→ **Task goal**
Leave out all pictures and return, exactly as written, the lines from the line containing "[4 frames are shown]" to the line containing "What type of", both ends kept.
===== Entries provided
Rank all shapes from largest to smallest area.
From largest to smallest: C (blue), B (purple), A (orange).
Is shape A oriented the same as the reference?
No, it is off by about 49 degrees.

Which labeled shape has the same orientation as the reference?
==========
===== Entries provided
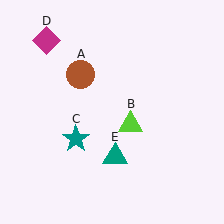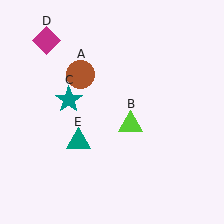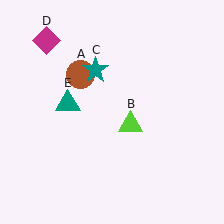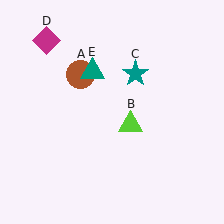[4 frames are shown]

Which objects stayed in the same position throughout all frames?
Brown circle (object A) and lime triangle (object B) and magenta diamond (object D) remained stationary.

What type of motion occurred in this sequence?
==========
→ **Solution**
[4 frames are shown]

Which objects stayed in the same position throughout all frames?
Brown circle (object A) and lime triangle (object B) and magenta diamond (object D) remained stationary.

What type of motion occurred in this sequence?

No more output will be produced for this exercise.